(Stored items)
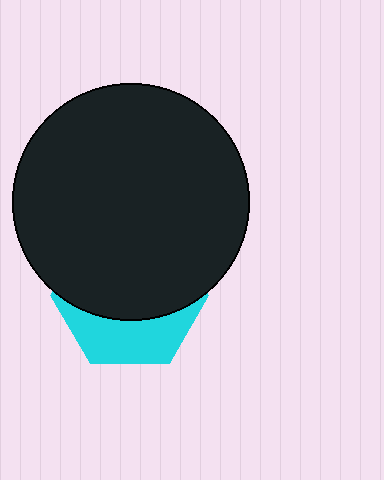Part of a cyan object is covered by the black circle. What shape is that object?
It is a hexagon.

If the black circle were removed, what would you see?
You would see the complete cyan hexagon.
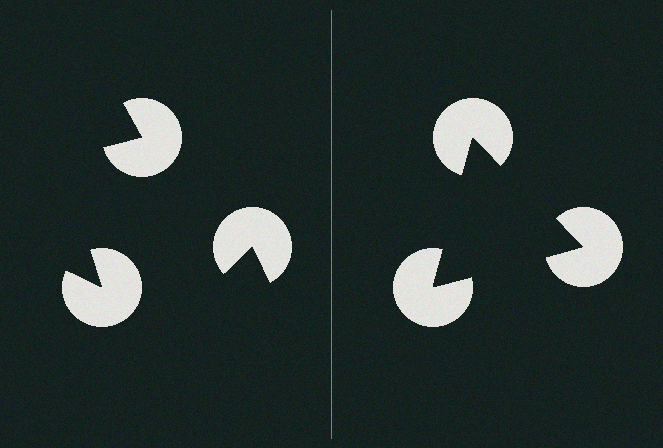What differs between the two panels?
The pac-man discs are positioned identically on both sides; only the wedge orientations differ. On the right they align to a triangle; on the left they are misaligned.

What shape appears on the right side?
An illusory triangle.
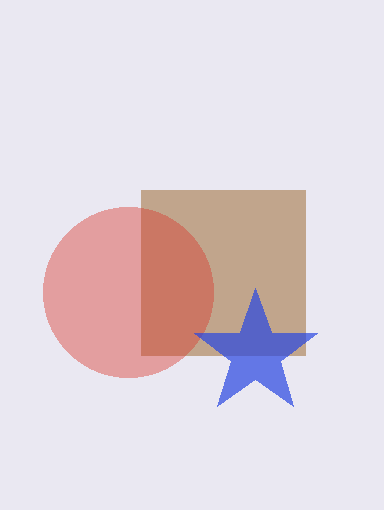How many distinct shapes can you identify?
There are 3 distinct shapes: a brown square, a red circle, a blue star.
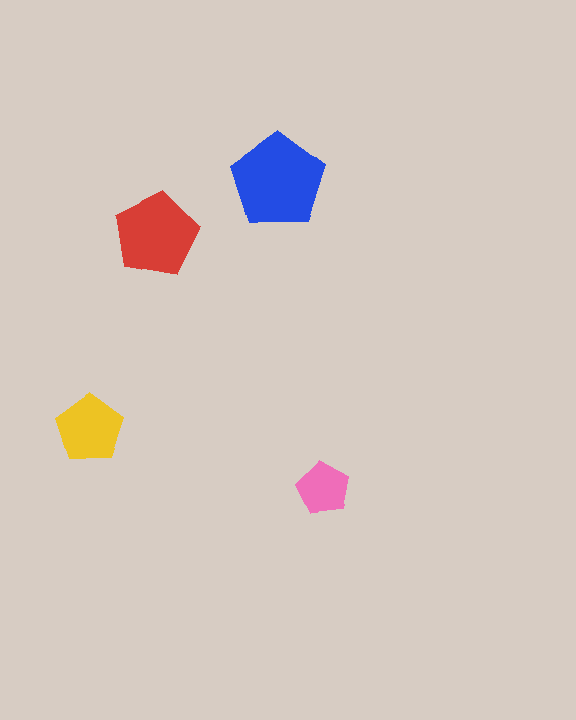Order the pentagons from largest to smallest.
the blue one, the red one, the yellow one, the pink one.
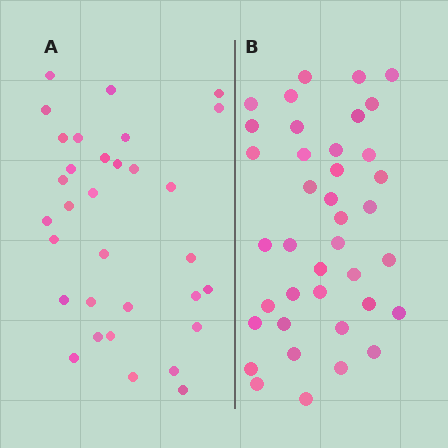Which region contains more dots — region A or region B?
Region B (the right region) has more dots.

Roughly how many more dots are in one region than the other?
Region B has roughly 8 or so more dots than region A.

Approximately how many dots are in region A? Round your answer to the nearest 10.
About 30 dots. (The exact count is 32, which rounds to 30.)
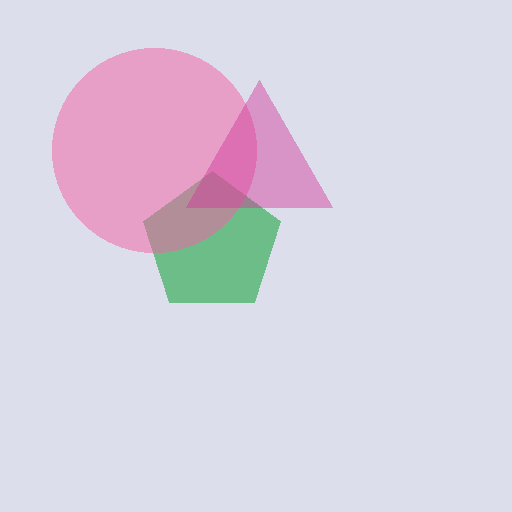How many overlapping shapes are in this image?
There are 3 overlapping shapes in the image.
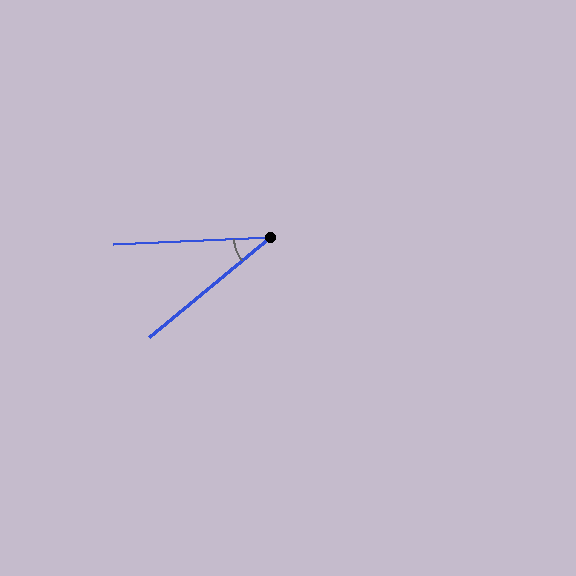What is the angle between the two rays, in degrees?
Approximately 37 degrees.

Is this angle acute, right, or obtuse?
It is acute.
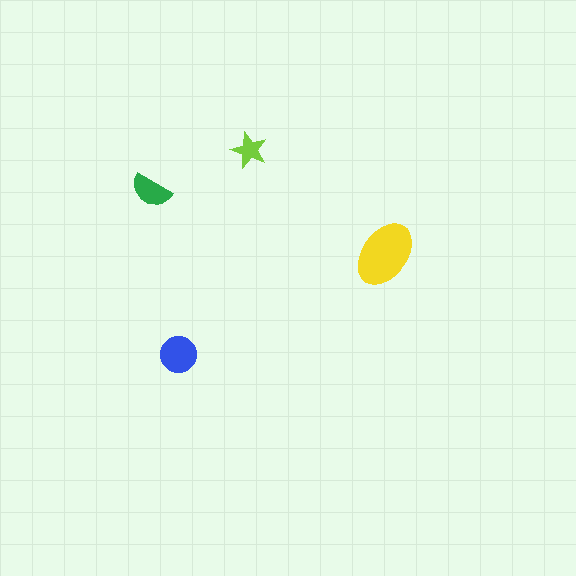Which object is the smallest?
The lime star.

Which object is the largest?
The yellow ellipse.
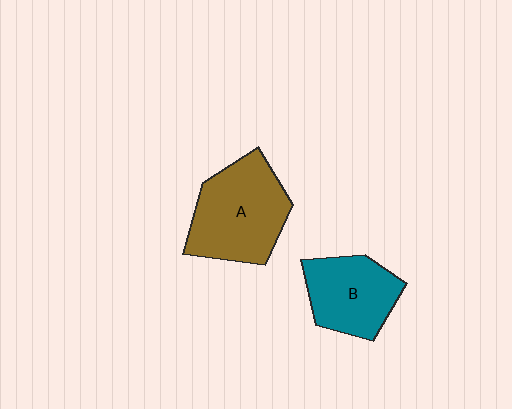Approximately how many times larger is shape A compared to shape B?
Approximately 1.3 times.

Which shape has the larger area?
Shape A (brown).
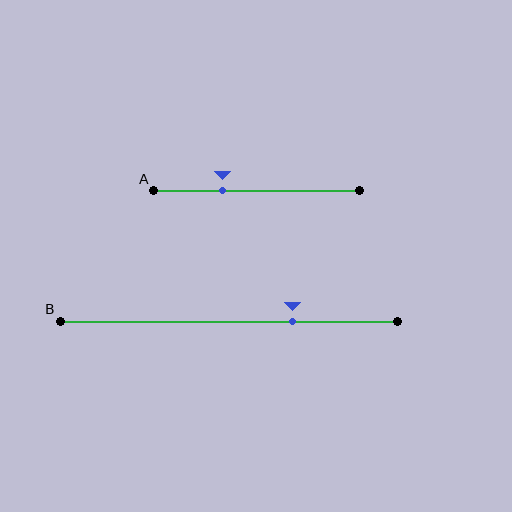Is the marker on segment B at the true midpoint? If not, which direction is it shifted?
No, the marker on segment B is shifted to the right by about 19% of the segment length.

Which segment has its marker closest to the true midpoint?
Segment A has its marker closest to the true midpoint.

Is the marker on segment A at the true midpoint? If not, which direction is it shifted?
No, the marker on segment A is shifted to the left by about 16% of the segment length.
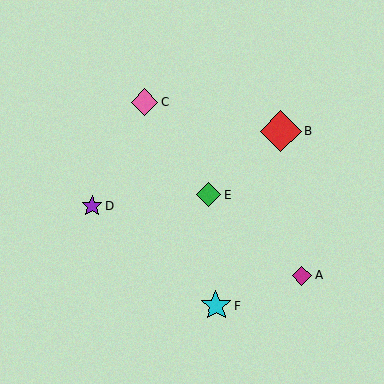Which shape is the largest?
The red diamond (labeled B) is the largest.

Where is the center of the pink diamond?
The center of the pink diamond is at (144, 102).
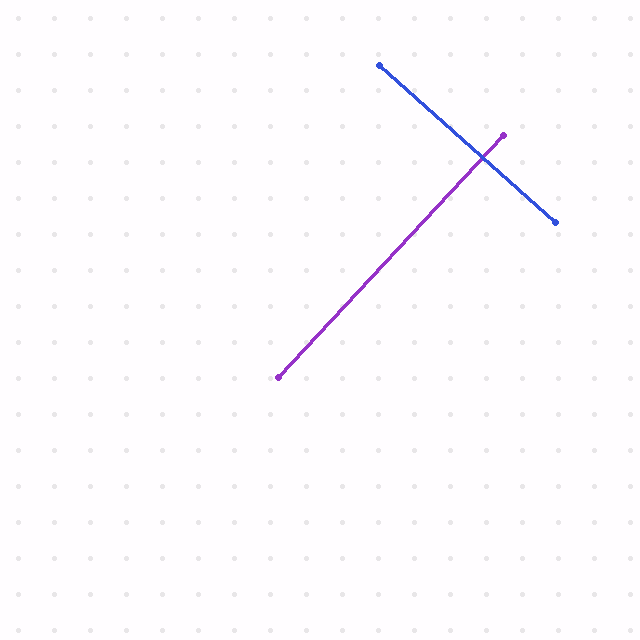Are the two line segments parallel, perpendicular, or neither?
Perpendicular — they meet at approximately 89°.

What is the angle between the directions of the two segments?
Approximately 89 degrees.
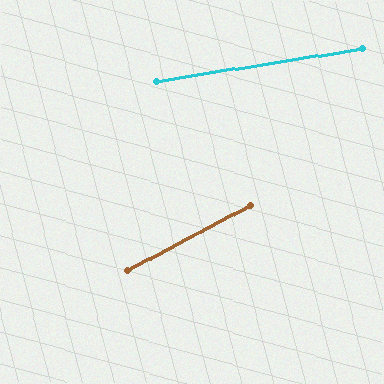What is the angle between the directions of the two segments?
Approximately 19 degrees.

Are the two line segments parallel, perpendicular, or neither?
Neither parallel nor perpendicular — they differ by about 19°.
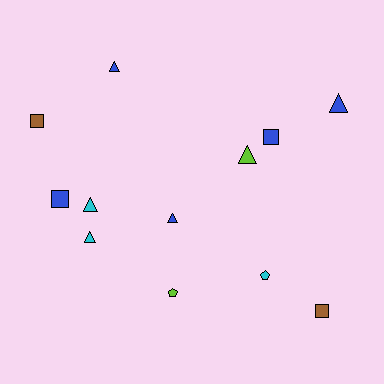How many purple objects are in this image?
There are no purple objects.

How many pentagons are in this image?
There are 2 pentagons.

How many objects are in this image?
There are 12 objects.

- **Do this**
Leave the pictures out and reproduce all of the records exactly.

- **In response**
Part of a cyan object is covered by the black circle. What shape is that object?
It is a hexagon.

If the black circle were removed, what would you see?
You would see the complete cyan hexagon.
What differs between the two panels?
The pac-man discs are positioned identically on both sides; only the wedge orientations differ. On the right they align to a triangle; on the left they are misaligned.

What shape appears on the right side?
An illusory triangle.
How many distinct shapes can you identify?
There are 3 distinct shapes: a brown square, a red circle, a blue star.
Order the pentagons from largest to smallest.
the blue one, the red one, the yellow one, the pink one.
Which region contains more dots — region A or region B?
Region B (the right region) has more dots.

Roughly how many more dots are in one region than the other?
Region B has roughly 8 or so more dots than region A.

Approximately how many dots are in region A? Round your answer to the nearest 10.
About 30 dots. (The exact count is 32, which rounds to 30.)
How many overlapping shapes are in this image?
There are 3 overlapping shapes in the image.
What is the angle between the two rays, in degrees?
Approximately 37 degrees.

Is this angle acute, right, or obtuse?
It is acute.
Which object is the smallest?
The lime star.

Which object is the largest?
The yellow ellipse.
Approximately how many times larger is shape A compared to shape B?
Approximately 1.3 times.

Which shape has the larger area?
Shape A (brown).
Is the marker on segment B at the true midpoint? If not, which direction is it shifted?
No, the marker on segment B is shifted to the right by about 19% of the segment length.

Which segment has its marker closest to the true midpoint?
Segment A has its marker closest to the true midpoint.

Is the marker on segment A at the true midpoint? If not, which direction is it shifted?
No, the marker on segment A is shifted to the left by about 16% of the segment length.
Which shape is the largest?
The red diamond (labeled B) is the largest.

Where is the center of the pink diamond?
The center of the pink diamond is at (144, 102).
Are the two line segments parallel, perpendicular, or neither?
Perpendicular — they meet at approximately 89°.

What is the angle between the directions of the two segments?
Approximately 89 degrees.
What is the angle between the directions of the two segments?
Approximately 19 degrees.

Are the two line segments parallel, perpendicular, or neither?
Neither parallel nor perpendicular — they differ by about 19°.
How many purple objects are in this image?
There are no purple objects.

How many pentagons are in this image?
There are 2 pentagons.

How many objects are in this image?
There are 12 objects.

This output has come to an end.